> What is being asked:
Quote the lines below from the one containing "Which object is furthest to the right?" to the final line, both ends included; exclude the pictures.

___ Given information ___

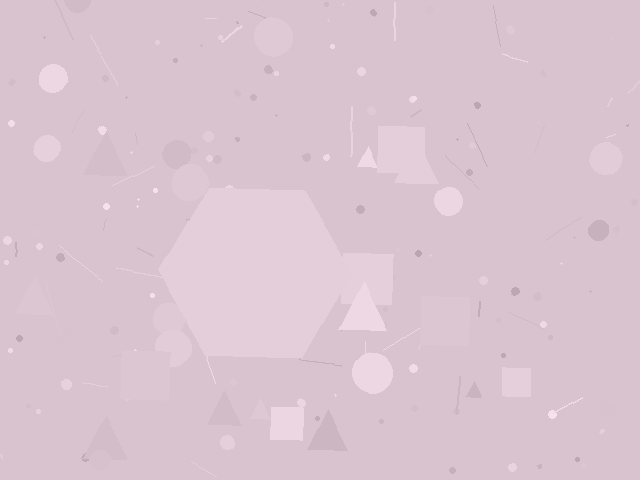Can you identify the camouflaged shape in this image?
The camouflaged shape is a hexagon.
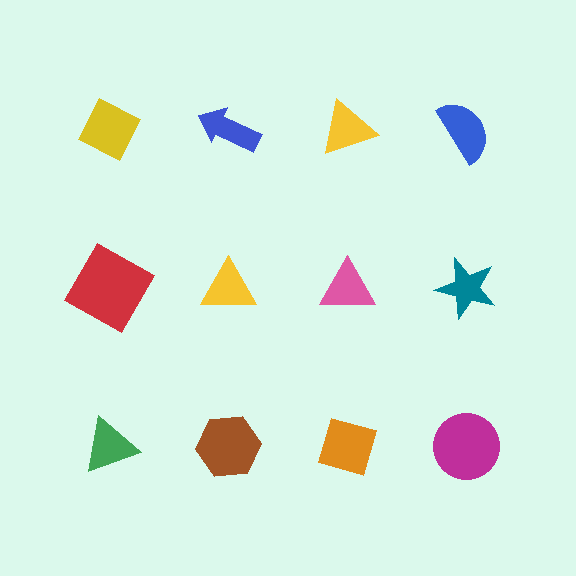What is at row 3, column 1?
A green triangle.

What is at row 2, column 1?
A red square.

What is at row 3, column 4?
A magenta circle.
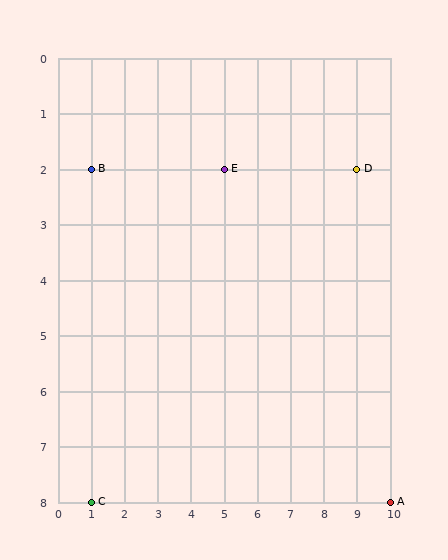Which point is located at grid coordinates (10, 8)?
Point A is at (10, 8).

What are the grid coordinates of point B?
Point B is at grid coordinates (1, 2).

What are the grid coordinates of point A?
Point A is at grid coordinates (10, 8).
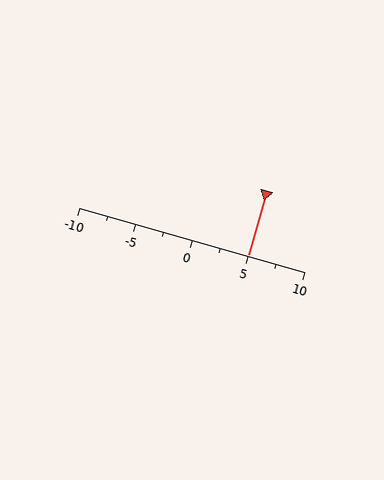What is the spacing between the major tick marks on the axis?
The major ticks are spaced 5 apart.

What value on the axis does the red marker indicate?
The marker indicates approximately 5.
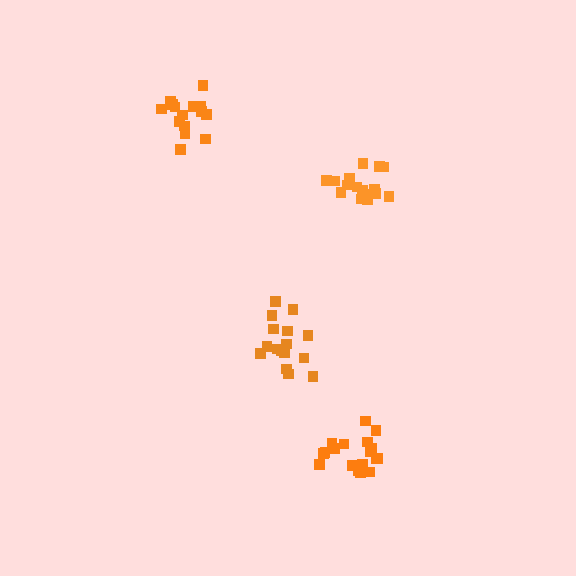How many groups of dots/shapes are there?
There are 4 groups.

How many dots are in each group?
Group 1: 16 dots, Group 2: 15 dots, Group 3: 19 dots, Group 4: 16 dots (66 total).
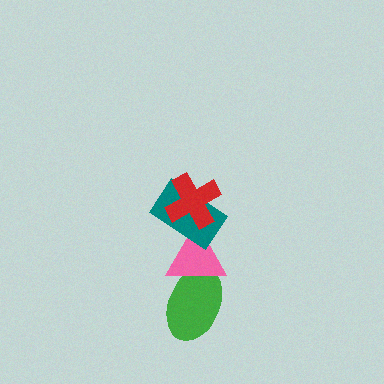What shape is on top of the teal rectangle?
The red cross is on top of the teal rectangle.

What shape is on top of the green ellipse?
The pink triangle is on top of the green ellipse.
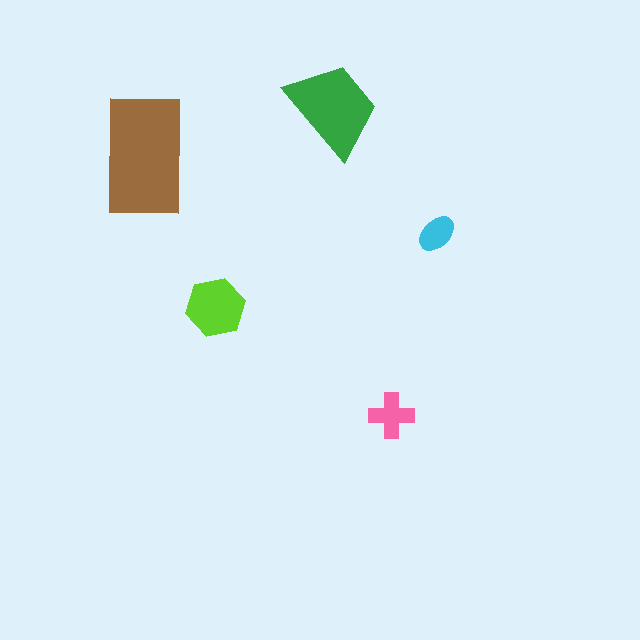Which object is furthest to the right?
The cyan ellipse is rightmost.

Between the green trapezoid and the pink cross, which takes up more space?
The green trapezoid.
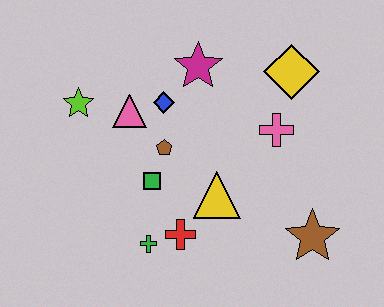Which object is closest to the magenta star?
The blue diamond is closest to the magenta star.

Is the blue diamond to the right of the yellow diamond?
No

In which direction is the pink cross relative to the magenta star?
The pink cross is to the right of the magenta star.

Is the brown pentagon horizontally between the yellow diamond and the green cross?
Yes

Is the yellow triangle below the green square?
Yes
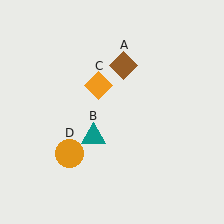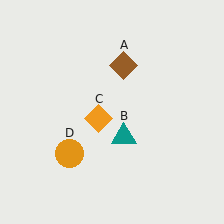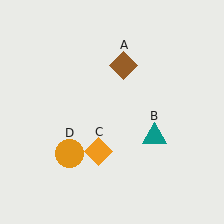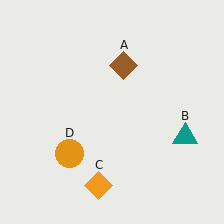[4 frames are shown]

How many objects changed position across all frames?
2 objects changed position: teal triangle (object B), orange diamond (object C).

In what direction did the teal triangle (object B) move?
The teal triangle (object B) moved right.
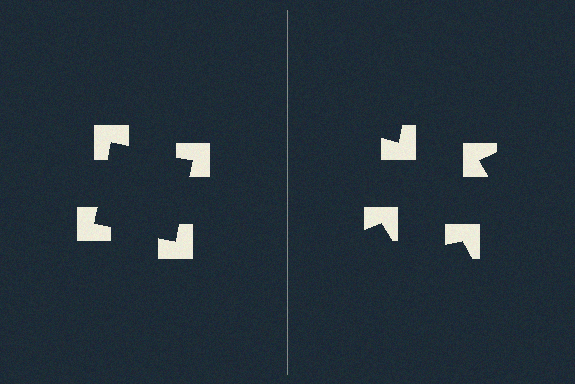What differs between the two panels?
The notched squares are positioned identically on both sides; only the wedge orientations differ. On the left they align to a square; on the right they are misaligned.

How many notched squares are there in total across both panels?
8 — 4 on each side.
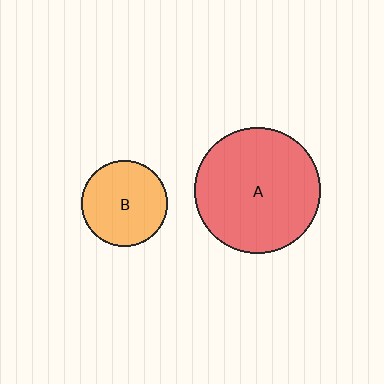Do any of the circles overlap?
No, none of the circles overlap.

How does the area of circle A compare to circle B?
Approximately 2.1 times.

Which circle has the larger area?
Circle A (red).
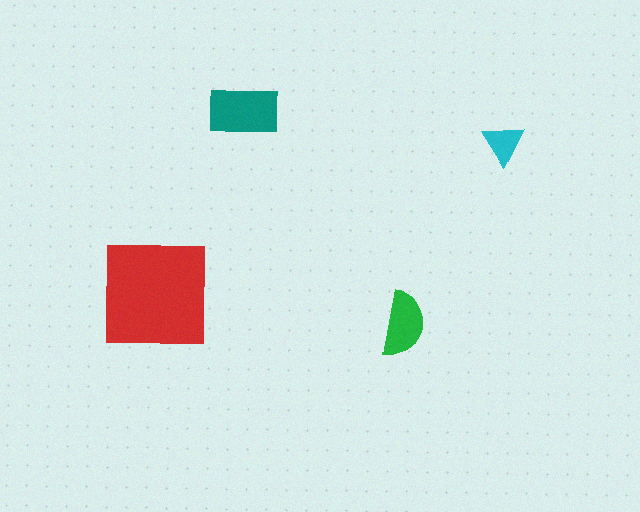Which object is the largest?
The red square.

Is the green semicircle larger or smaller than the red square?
Smaller.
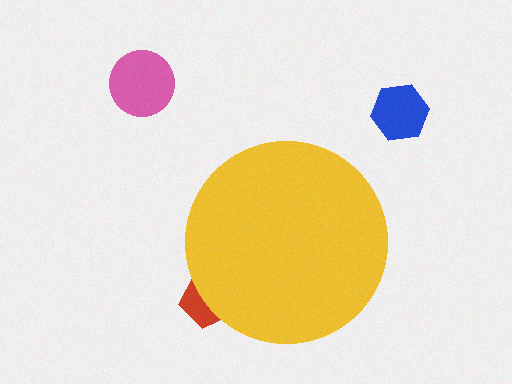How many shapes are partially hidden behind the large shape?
1 shape is partially hidden.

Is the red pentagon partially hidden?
Yes, the red pentagon is partially hidden behind the yellow circle.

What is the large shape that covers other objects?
A yellow circle.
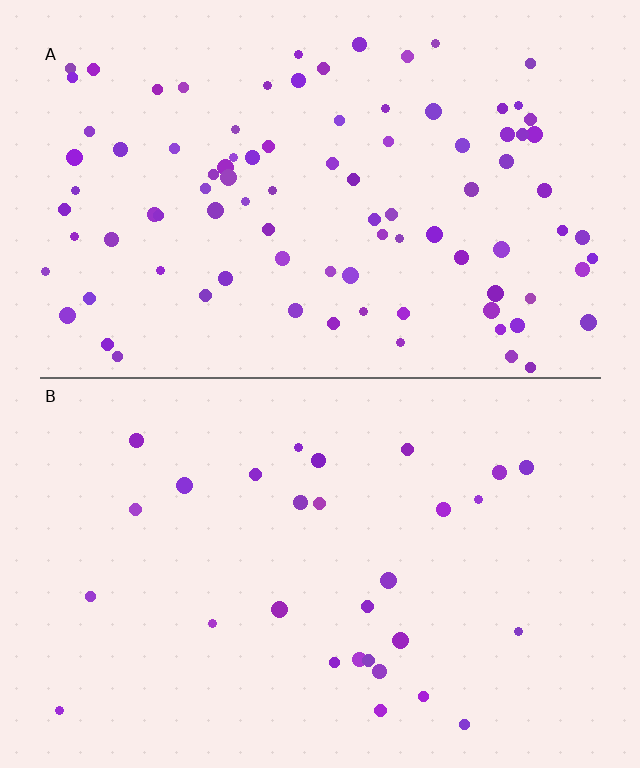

___

> Exercise solution:
Which object is furthest to the right?
The cyan ellipse is rightmost.

Between the green trapezoid and the pink cross, which takes up more space?
The green trapezoid.
Which object is closest to the magenta star?
The blue diamond is closest to the magenta star.

Is the blue diamond to the right of the yellow diamond?
No

In which direction is the pink cross relative to the magenta star?
The pink cross is to the right of the magenta star.

Is the brown pentagon horizontally between the yellow diamond and the green cross?
Yes

Is the yellow triangle below the green square?
Yes
[4 frames are shown]

How many objects changed position across all frames?
2 objects changed position: teal triangle (object B), orange diamond (object C).

In what direction did the teal triangle (object B) move?
The teal triangle (object B) moved right.
What differs between the two panels?
The notched squares are positioned identically on both sides; only the wedge orientations differ. On the left they align to a square; on the right they are misaligned.

How many notched squares are there in total across both panels?
8 — 4 on each side.
Do any of the circles overlap?
No, none of the circles overlap.

How does the area of circle A compare to circle B?
Approximately 2.1 times.

Which circle has the larger area?
Circle A (red).
Which object is the largest?
The red square.

Is the green semicircle larger or smaller than the red square?
Smaller.
How many shapes are partially hidden behind the large shape?
1 shape is partially hidden.

Is the red pentagon partially hidden?
Yes, the red pentagon is partially hidden behind the yellow circle.

What is the large shape that covers other objects?
A yellow circle.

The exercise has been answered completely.